======== Record extracts
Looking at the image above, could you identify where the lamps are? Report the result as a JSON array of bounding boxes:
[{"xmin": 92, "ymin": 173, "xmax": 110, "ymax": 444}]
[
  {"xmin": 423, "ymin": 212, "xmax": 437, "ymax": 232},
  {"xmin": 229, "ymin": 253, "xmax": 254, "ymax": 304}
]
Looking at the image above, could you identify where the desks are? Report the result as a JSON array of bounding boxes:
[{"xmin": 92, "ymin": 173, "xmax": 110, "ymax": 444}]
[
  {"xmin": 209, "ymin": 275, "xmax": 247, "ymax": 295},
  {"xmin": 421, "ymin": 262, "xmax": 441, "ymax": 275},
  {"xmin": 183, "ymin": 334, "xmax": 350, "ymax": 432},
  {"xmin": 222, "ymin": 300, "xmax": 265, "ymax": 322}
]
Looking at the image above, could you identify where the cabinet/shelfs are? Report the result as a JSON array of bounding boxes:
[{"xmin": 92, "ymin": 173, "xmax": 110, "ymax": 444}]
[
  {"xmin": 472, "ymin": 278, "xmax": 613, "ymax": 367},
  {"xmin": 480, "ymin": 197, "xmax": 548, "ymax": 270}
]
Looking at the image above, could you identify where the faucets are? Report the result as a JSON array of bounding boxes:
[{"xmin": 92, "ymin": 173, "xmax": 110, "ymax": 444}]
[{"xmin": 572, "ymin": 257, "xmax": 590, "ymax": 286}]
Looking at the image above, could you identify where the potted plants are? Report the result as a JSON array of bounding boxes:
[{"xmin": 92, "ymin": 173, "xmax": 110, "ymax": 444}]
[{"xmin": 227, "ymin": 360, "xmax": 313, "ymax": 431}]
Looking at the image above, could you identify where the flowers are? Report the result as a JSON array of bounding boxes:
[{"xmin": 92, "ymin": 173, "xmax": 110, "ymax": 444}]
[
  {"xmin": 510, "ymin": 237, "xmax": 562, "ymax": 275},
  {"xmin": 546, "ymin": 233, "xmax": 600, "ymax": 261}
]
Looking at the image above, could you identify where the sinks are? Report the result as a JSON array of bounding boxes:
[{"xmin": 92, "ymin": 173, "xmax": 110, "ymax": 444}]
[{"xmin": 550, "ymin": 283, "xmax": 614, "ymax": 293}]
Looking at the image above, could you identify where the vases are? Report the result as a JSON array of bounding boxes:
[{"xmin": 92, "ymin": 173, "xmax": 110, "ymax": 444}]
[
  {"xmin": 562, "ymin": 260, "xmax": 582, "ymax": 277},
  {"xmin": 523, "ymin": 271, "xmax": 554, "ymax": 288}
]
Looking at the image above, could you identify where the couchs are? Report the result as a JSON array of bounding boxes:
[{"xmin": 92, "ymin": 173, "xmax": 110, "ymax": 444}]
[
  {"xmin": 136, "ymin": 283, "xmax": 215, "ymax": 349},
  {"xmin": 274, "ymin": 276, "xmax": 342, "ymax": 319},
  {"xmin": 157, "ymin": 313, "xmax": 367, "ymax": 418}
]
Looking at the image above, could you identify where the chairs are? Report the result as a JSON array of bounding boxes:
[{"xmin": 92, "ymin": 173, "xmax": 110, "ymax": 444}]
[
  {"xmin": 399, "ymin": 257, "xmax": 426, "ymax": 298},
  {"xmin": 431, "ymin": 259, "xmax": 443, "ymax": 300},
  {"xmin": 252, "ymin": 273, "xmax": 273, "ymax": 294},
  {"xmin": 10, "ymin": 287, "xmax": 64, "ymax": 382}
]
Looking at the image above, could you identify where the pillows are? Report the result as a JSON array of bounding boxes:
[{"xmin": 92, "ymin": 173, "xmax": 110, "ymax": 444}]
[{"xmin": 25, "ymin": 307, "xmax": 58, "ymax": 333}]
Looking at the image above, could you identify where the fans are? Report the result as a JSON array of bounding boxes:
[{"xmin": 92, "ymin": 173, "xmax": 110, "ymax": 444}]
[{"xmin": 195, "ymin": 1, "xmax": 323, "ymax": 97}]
================
• **Problem requirements**:
Go through the records and print each one exactly.

• **In response**:
Looking at the image above, could you identify where the lamps are? Report the result as a JSON array of bounding boxes:
[{"xmin": 92, "ymin": 173, "xmax": 110, "ymax": 444}]
[
  {"xmin": 423, "ymin": 212, "xmax": 437, "ymax": 232},
  {"xmin": 229, "ymin": 253, "xmax": 254, "ymax": 304}
]
Looking at the image above, could you identify where the desks are? Report the result as a JSON array of bounding boxes:
[{"xmin": 92, "ymin": 173, "xmax": 110, "ymax": 444}]
[
  {"xmin": 209, "ymin": 275, "xmax": 247, "ymax": 295},
  {"xmin": 421, "ymin": 262, "xmax": 441, "ymax": 275},
  {"xmin": 183, "ymin": 334, "xmax": 350, "ymax": 432},
  {"xmin": 222, "ymin": 300, "xmax": 265, "ymax": 322}
]
Looking at the image above, could you identify where the cabinet/shelfs are? Report the result as a JSON array of bounding boxes:
[{"xmin": 92, "ymin": 173, "xmax": 110, "ymax": 444}]
[
  {"xmin": 472, "ymin": 278, "xmax": 613, "ymax": 367},
  {"xmin": 480, "ymin": 197, "xmax": 548, "ymax": 270}
]
Looking at the image above, could you identify where the faucets are? Report the result as a JSON array of bounding boxes:
[{"xmin": 92, "ymin": 173, "xmax": 110, "ymax": 444}]
[{"xmin": 572, "ymin": 257, "xmax": 590, "ymax": 286}]
Looking at the image above, could you identify where the potted plants are? Report the result as a JSON array of bounding boxes:
[{"xmin": 92, "ymin": 173, "xmax": 110, "ymax": 444}]
[{"xmin": 227, "ymin": 360, "xmax": 313, "ymax": 431}]
Looking at the image above, could you identify where the flowers are? Report the result as a JSON array of bounding boxes:
[{"xmin": 92, "ymin": 173, "xmax": 110, "ymax": 444}]
[
  {"xmin": 510, "ymin": 237, "xmax": 562, "ymax": 275},
  {"xmin": 546, "ymin": 233, "xmax": 600, "ymax": 261}
]
Looking at the image above, could you identify where the sinks are? Report the result as a JSON array of bounding boxes:
[{"xmin": 92, "ymin": 173, "xmax": 110, "ymax": 444}]
[{"xmin": 550, "ymin": 283, "xmax": 614, "ymax": 293}]
Looking at the image above, could you identify where the vases are? Report the result as a JSON array of bounding boxes:
[{"xmin": 92, "ymin": 173, "xmax": 110, "ymax": 444}]
[
  {"xmin": 562, "ymin": 260, "xmax": 582, "ymax": 277},
  {"xmin": 523, "ymin": 271, "xmax": 554, "ymax": 288}
]
Looking at the image above, could you identify where the couchs are? Report the result as a JSON array of bounding boxes:
[{"xmin": 92, "ymin": 173, "xmax": 110, "ymax": 444}]
[
  {"xmin": 136, "ymin": 283, "xmax": 215, "ymax": 349},
  {"xmin": 274, "ymin": 276, "xmax": 342, "ymax": 319},
  {"xmin": 157, "ymin": 313, "xmax": 367, "ymax": 418}
]
Looking at the image above, could you identify where the chairs are? Report the result as a JSON array of bounding boxes:
[{"xmin": 92, "ymin": 173, "xmax": 110, "ymax": 444}]
[
  {"xmin": 399, "ymin": 257, "xmax": 426, "ymax": 298},
  {"xmin": 431, "ymin": 259, "xmax": 443, "ymax": 300},
  {"xmin": 252, "ymin": 273, "xmax": 273, "ymax": 294},
  {"xmin": 10, "ymin": 287, "xmax": 64, "ymax": 382}
]
Looking at the image above, could you identify where the pillows are? Report the result as a JSON array of bounding boxes:
[{"xmin": 92, "ymin": 173, "xmax": 110, "ymax": 444}]
[{"xmin": 25, "ymin": 307, "xmax": 58, "ymax": 333}]
Looking at the image above, could you identify where the fans are? Report the result as a JSON array of bounding boxes:
[{"xmin": 92, "ymin": 173, "xmax": 110, "ymax": 444}]
[{"xmin": 195, "ymin": 1, "xmax": 323, "ymax": 97}]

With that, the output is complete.